=== A run of records ===
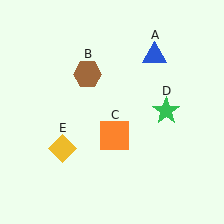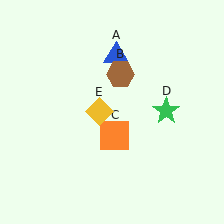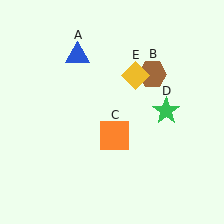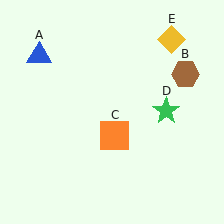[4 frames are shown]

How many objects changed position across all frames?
3 objects changed position: blue triangle (object A), brown hexagon (object B), yellow diamond (object E).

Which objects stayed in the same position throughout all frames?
Orange square (object C) and green star (object D) remained stationary.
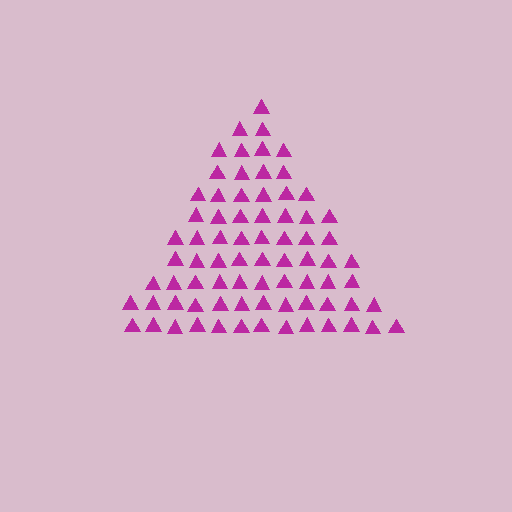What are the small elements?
The small elements are triangles.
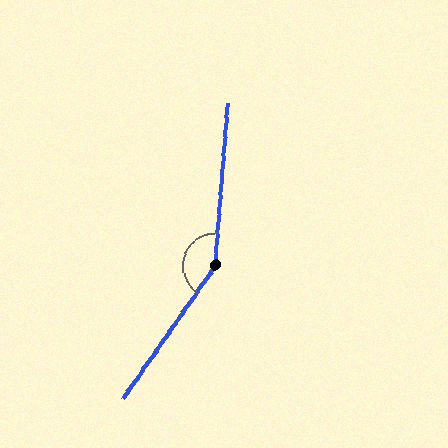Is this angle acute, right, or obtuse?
It is obtuse.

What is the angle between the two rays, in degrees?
Approximately 150 degrees.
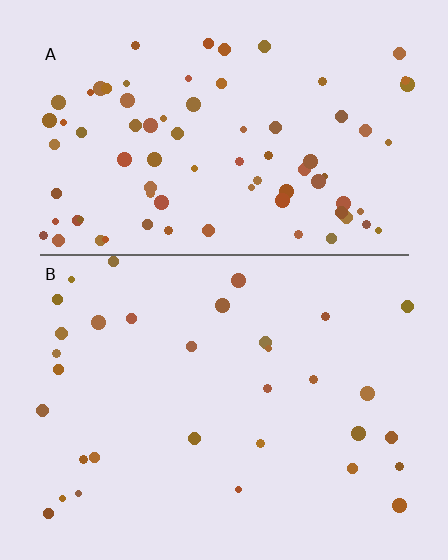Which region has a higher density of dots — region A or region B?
A (the top).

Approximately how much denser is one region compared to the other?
Approximately 2.5× — region A over region B.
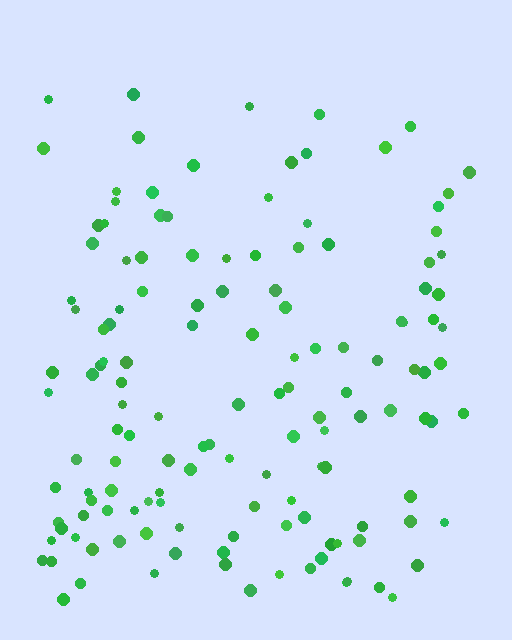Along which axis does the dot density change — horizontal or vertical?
Vertical.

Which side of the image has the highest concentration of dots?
The bottom.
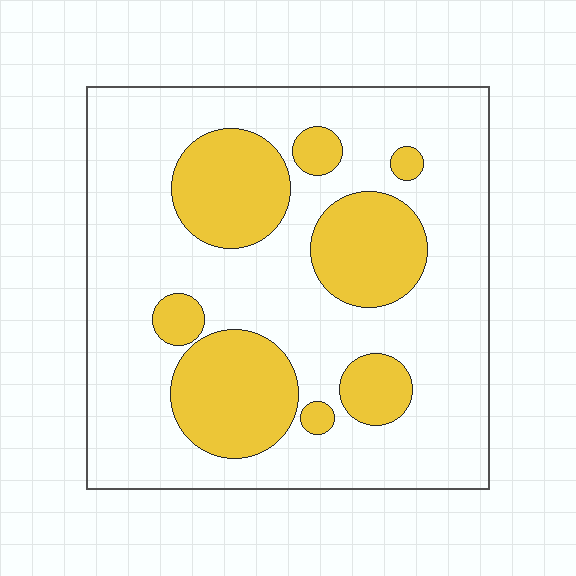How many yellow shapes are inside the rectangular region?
8.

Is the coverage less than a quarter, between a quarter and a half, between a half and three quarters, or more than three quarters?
Between a quarter and a half.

=== Work to be completed ===
All of the material above is to be copied exactly, except for its images.

=== In response ===
[4 frames are shown]

How many objects changed position across all frames?
3 objects changed position: blue triangle (object A), brown hexagon (object B), yellow diamond (object E).

Which objects stayed in the same position throughout all frames?
Orange square (object C) and green star (object D) remained stationary.
What are the small elements?
The small elements are triangles.
Is this angle acute, right, or obtuse?
It is obtuse.

What is the angle between the two rays, in degrees?
Approximately 150 degrees.
Which region has a higher density of dots — region A or region B?
A (the top).

Approximately how much denser is one region compared to the other?
Approximately 2.5× — region A over region B.
Along which axis does the dot density change — horizontal or vertical?
Vertical.

Which side of the image has the highest concentration of dots?
The bottom.
How many yellow shapes are inside the rectangular region?
8.

Is the coverage less than a quarter, between a quarter and a half, between a half and three quarters, or more than three quarters?
Between a quarter and a half.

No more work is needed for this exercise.